PROBLEM TO SOLVE
Your task is to write out the complete listing exactly as it is shown.

■ ■ ■ ■ ■ ■ ■

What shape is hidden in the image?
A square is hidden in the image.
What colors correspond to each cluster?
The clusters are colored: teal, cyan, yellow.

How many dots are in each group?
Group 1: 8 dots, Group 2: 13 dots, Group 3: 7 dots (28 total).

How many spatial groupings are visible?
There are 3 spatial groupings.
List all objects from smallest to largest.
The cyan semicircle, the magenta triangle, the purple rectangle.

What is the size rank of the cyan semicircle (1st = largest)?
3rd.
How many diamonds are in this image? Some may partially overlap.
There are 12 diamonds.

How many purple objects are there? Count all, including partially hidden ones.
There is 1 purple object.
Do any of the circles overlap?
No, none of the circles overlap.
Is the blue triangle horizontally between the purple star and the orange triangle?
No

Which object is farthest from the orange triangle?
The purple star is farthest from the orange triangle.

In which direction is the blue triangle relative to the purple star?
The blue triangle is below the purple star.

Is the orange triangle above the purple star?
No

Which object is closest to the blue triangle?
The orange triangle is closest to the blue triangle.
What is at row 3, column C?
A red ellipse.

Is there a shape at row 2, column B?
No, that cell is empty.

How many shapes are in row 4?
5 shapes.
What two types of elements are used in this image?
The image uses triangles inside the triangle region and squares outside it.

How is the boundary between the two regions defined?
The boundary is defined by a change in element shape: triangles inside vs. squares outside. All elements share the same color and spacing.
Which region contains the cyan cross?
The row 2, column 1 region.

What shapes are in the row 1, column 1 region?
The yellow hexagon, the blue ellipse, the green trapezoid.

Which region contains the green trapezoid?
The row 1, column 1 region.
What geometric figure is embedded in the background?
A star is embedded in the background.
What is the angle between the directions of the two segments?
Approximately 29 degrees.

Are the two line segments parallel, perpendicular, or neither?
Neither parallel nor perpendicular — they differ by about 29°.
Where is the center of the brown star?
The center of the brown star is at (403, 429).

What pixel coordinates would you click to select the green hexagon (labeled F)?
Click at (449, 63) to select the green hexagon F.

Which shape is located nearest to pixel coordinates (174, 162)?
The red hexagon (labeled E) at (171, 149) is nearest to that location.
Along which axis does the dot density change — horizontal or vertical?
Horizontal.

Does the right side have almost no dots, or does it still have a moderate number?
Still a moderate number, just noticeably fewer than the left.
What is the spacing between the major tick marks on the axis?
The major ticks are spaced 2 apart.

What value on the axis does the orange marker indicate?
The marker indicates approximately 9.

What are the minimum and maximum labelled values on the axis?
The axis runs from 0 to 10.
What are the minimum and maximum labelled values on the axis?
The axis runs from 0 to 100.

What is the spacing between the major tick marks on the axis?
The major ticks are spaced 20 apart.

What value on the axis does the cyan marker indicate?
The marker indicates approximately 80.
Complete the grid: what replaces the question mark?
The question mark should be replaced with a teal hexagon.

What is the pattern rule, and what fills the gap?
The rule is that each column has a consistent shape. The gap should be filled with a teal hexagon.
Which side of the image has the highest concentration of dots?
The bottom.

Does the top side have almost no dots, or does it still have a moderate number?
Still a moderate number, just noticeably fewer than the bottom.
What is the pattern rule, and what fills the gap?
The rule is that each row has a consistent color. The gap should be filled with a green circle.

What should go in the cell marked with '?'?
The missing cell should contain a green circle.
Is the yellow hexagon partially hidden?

■ ■ ■ ■ ■ ■ ■

RESULT
What shape is hidden in the image?
A square is hidden in the image.
What colors correspond to each cluster?
The clusters are colored: teal, cyan, yellow.

How many dots are in each group?
Group 1: 8 dots, Group 2: 13 dots, Group 3: 7 dots (28 total).

How many spatial groupings are visible?
There are 3 spatial groupings.
List all objects from smallest to largest.
The cyan semicircle, the magenta triangle, the purple rectangle.

What is the size rank of the cyan semicircle (1st = largest)?
3rd.
How many diamonds are in this image? Some may partially overlap.
There are 12 diamonds.

How many purple objects are there? Count all, including partially hidden ones.
There is 1 purple object.
Do any of the circles overlap?
No, none of the circles overlap.
Is the blue triangle horizontally between the purple star and the orange triangle?
No

Which object is farthest from the orange triangle?
The purple star is farthest from the orange triangle.

In which direction is the blue triangle relative to the purple star?
The blue triangle is below the purple star.

Is the orange triangle above the purple star?
No

Which object is closest to the blue triangle?
The orange triangle is closest to the blue triangle.
What is at row 3, column C?
A red ellipse.

Is there a shape at row 2, column B?
No, that cell is empty.

How many shapes are in row 4?
5 shapes.
What two types of elements are used in this image?
The image uses triangles inside the triangle region and squares outside it.

How is the boundary between the two regions defined?
The boundary is defined by a change in element shape: triangles inside vs. squares outside. All elements share the same color and spacing.
Which region contains the cyan cross?
The row 2, column 1 region.

What shapes are in the row 1, column 1 region?
The yellow hexagon, the blue ellipse, the green trapezoid.

Which region contains the green trapezoid?
The row 1, column 1 region.
What geometric figure is embedded in the background?
A star is embedded in the background.
What is the angle between the directions of the two segments?
Approximately 29 degrees.

Are the two line segments parallel, perpendicular, or neither?
Neither parallel nor perpendicular — they differ by about 29°.
Where is the center of the brown star?
The center of the brown star is at (403, 429).

What pixel coordinates would you click to select the green hexagon (labeled F)?
Click at (449, 63) to select the green hexagon F.

Which shape is located nearest to pixel coordinates (174, 162)?
The red hexagon (labeled E) at (171, 149) is nearest to that location.
Along which axis does the dot density change — horizontal or vertical?
Horizontal.

Does the right side have almost no dots, or does it still have a moderate number?
Still a moderate number, just noticeably fewer than the left.
What is the spacing between the major tick marks on the axis?
The major ticks are spaced 2 apart.

What value on the axis does the orange marker indicate?
The marker indicates approximately 9.

What are the minimum and maximum labelled values on the axis?
The axis runs from 0 to 10.
What are the minimum and maximum labelled values on the axis?
The axis runs from 0 to 100.

What is the spacing between the major tick marks on the axis?
The major ticks are spaced 20 apart.

What value on the axis does the cyan marker indicate?
The marker indicates approximately 80.
Complete the grid: what replaces the question mark?
The question mark should be replaced with a teal hexagon.

What is the pattern rule, and what fills the gap?
The rule is that each column has a consistent shape. The gap should be filled with a teal hexagon.
Which side of the image has the highest concentration of dots?
The bottom.

Does the top side have almost no dots, or does it still have a moderate number?
Still a moderate number, just noticeably fewer than the bottom.
What is the pattern rule, and what fills the gap?
The rule is that each row has a consistent color. The gap should be filled with a green circle.

What should go in the cell marked with '?'?
The missing cell should contain a green circle.
Is the yellow hexagon partially hidden?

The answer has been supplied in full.